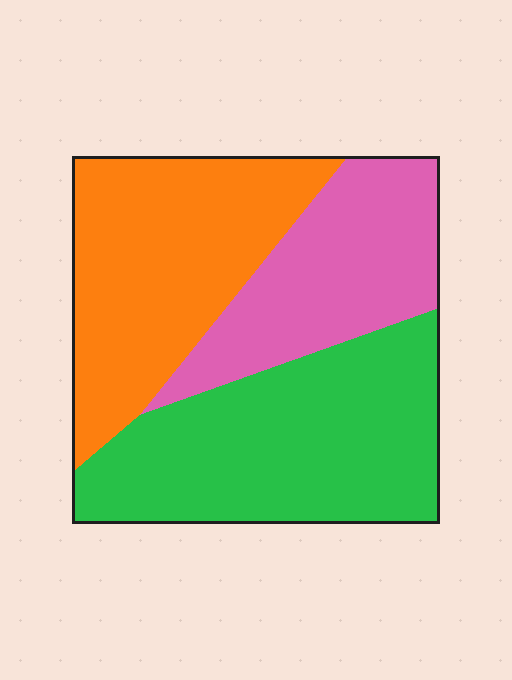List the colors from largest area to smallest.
From largest to smallest: green, orange, pink.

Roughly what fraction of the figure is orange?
Orange takes up between a quarter and a half of the figure.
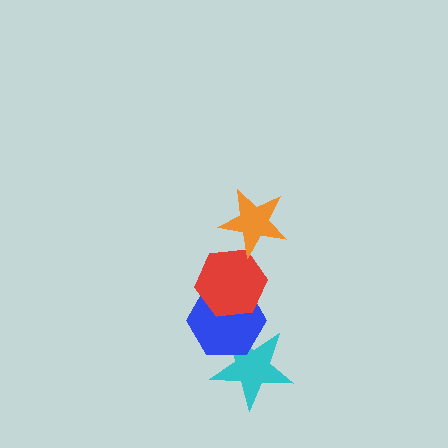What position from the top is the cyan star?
The cyan star is 4th from the top.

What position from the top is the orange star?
The orange star is 1st from the top.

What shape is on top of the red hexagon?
The orange star is on top of the red hexagon.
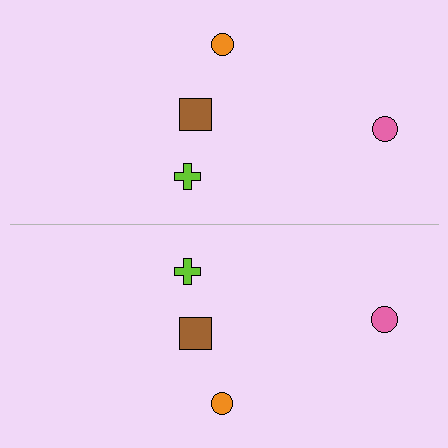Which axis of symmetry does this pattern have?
The pattern has a horizontal axis of symmetry running through the center of the image.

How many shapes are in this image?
There are 8 shapes in this image.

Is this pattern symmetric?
Yes, this pattern has bilateral (reflection) symmetry.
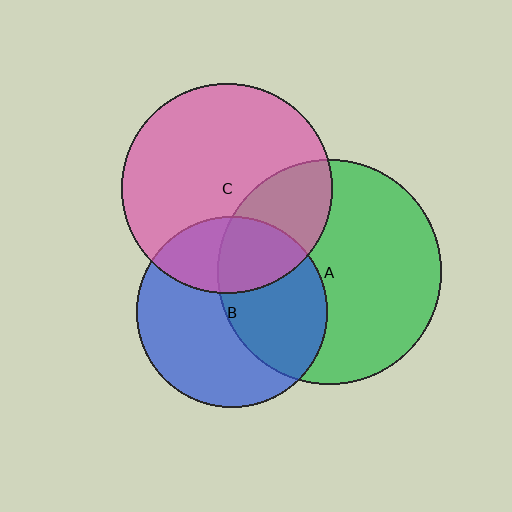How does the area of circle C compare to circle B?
Approximately 1.2 times.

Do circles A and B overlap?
Yes.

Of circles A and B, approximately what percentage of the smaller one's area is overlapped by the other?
Approximately 45%.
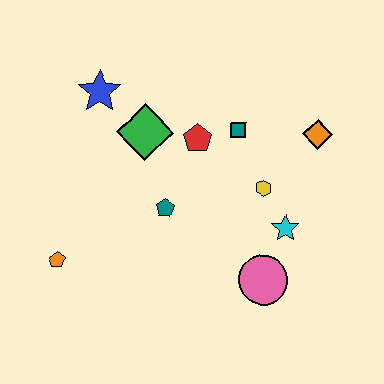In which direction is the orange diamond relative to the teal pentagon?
The orange diamond is to the right of the teal pentagon.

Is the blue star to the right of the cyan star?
No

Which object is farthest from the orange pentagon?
The orange diamond is farthest from the orange pentagon.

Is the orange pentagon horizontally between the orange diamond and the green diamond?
No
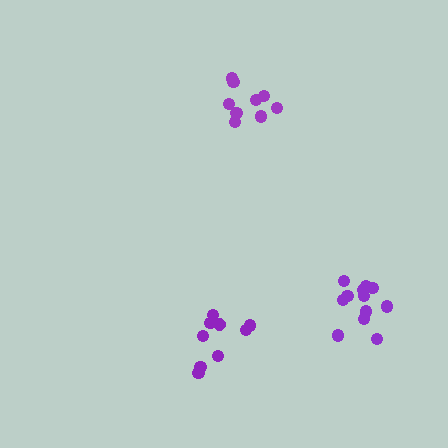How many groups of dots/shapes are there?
There are 3 groups.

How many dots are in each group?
Group 1: 9 dots, Group 2: 9 dots, Group 3: 12 dots (30 total).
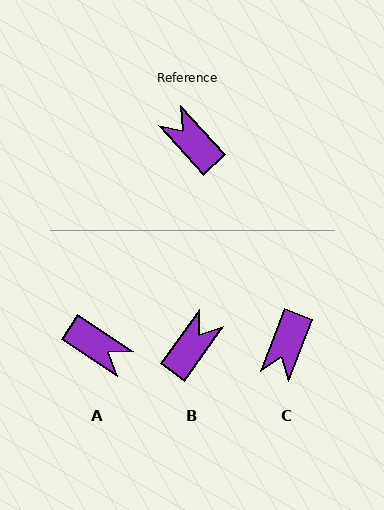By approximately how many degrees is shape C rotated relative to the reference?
Approximately 117 degrees counter-clockwise.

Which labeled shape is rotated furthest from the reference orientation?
A, about 166 degrees away.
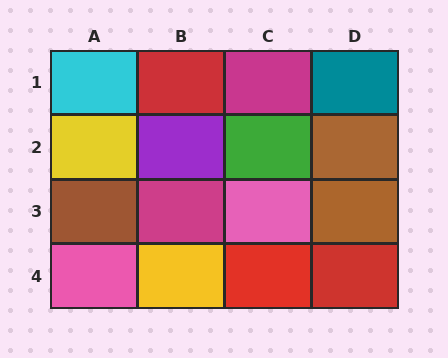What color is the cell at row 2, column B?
Purple.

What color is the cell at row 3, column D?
Brown.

##############################

**Problem to work on:** Output only these lines, word for word: the line containing "Is the blue" and every line after it through the last line of the data. Omit the pictures.

**Right answer:**
Is the blue star to the right of the cyan star?
No

Which object is farthest from the orange pentagon?
The orange diamond is farthest from the orange pentagon.

Is the orange pentagon horizontally between the orange diamond and the green diamond?
No
How many groups of dots/shapes are there?
There are 3 groups.

How many dots are in each group?
Group 1: 9 dots, Group 2: 9 dots, Group 3: 12 dots (30 total).
By approximately how many degrees is shape C rotated relative to the reference?
Approximately 117 degrees counter-clockwise.

Which labeled shape is rotated furthest from the reference orientation?
A, about 166 degrees away.
What color is the cell at row 2, column B?
Purple.

What color is the cell at row 3, column D?
Brown.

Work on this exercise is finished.